[Task goal]: Write the records below out again exactly as given, with no images.

[Given records]:
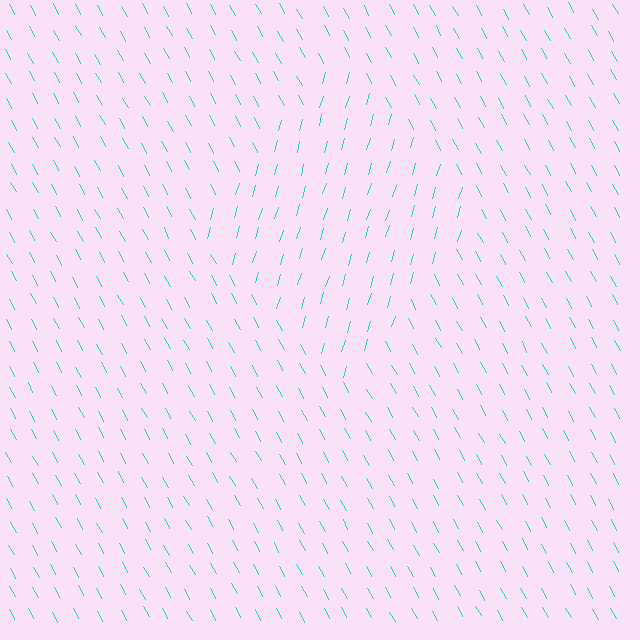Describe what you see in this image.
The image is filled with small cyan line segments. A diamond region in the image has lines oriented differently from the surrounding lines, creating a visible texture boundary.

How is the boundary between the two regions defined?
The boundary is defined purely by a change in line orientation (approximately 45 degrees difference). All lines are the same color and thickness.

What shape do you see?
I see a diamond.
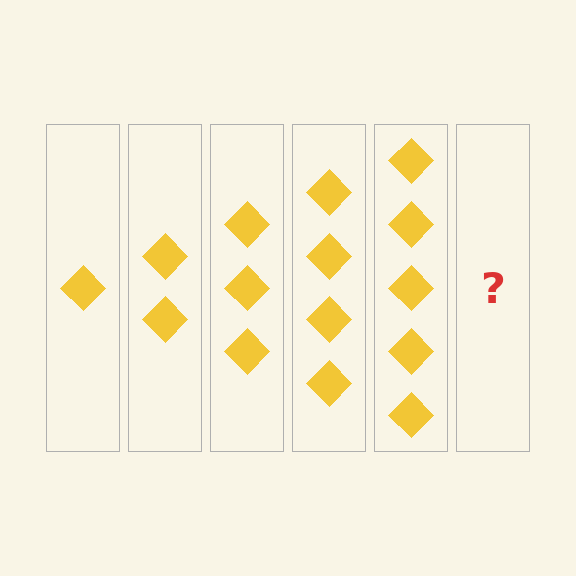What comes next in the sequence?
The next element should be 6 diamonds.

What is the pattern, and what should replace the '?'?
The pattern is that each step adds one more diamond. The '?' should be 6 diamonds.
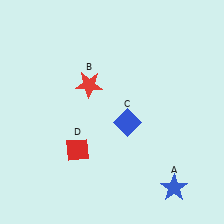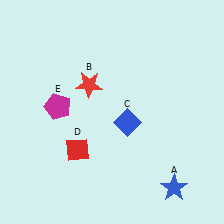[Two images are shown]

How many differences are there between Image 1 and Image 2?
There is 1 difference between the two images.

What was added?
A magenta pentagon (E) was added in Image 2.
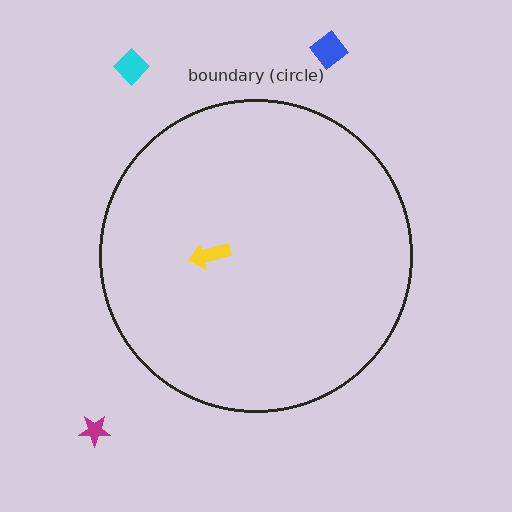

[Expected output]:
Describe what you see in this image.
The image is filled with small cyan line segments. A diamond region in the image has lines oriented differently from the surrounding lines, creating a visible texture boundary.

How is the boundary between the two regions defined?
The boundary is defined purely by a change in line orientation (approximately 45 degrees difference). All lines are the same color and thickness.

What shape do you see?
I see a diamond.
What comes next in the sequence?
The next element should be 6 diamonds.

What is the pattern, and what should replace the '?'?
The pattern is that each step adds one more diamond. The '?' should be 6 diamonds.
[Two images are shown]

How many differences are there between Image 1 and Image 2?
There is 1 difference between the two images.

What was added?
A magenta pentagon (E) was added in Image 2.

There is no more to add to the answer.